> Instructions for the task:
Return the records that follow unaltered. Omit every picture.

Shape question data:
__________

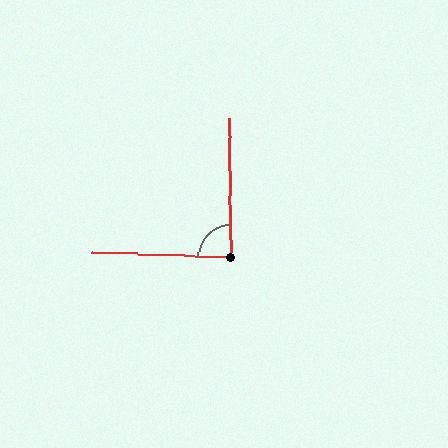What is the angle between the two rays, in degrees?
Approximately 88 degrees.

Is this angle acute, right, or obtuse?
It is acute, close to a right angle.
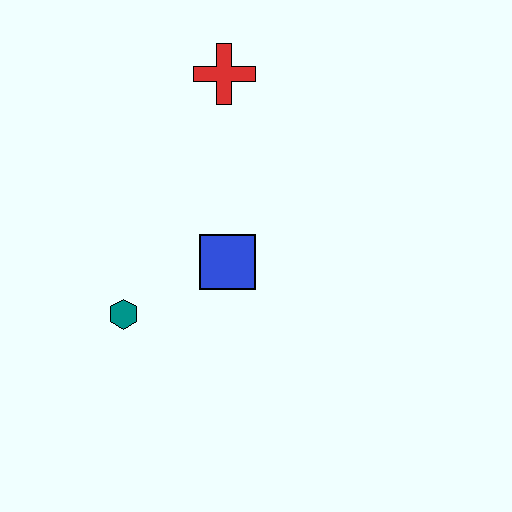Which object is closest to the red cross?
The blue square is closest to the red cross.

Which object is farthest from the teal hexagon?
The red cross is farthest from the teal hexagon.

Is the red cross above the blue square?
Yes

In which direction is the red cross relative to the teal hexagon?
The red cross is above the teal hexagon.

__________

> Answer to this exercise:
What is the angle between the two rays, in degrees?
Approximately 88 degrees.

Is this angle acute, right, or obtuse?
It is acute, close to a right angle.
Which object is closest to the red cross?
The blue square is closest to the red cross.

Which object is farthest from the teal hexagon?
The red cross is farthest from the teal hexagon.

Is the red cross above the blue square?
Yes

In which direction is the red cross relative to the teal hexagon?
The red cross is above the teal hexagon.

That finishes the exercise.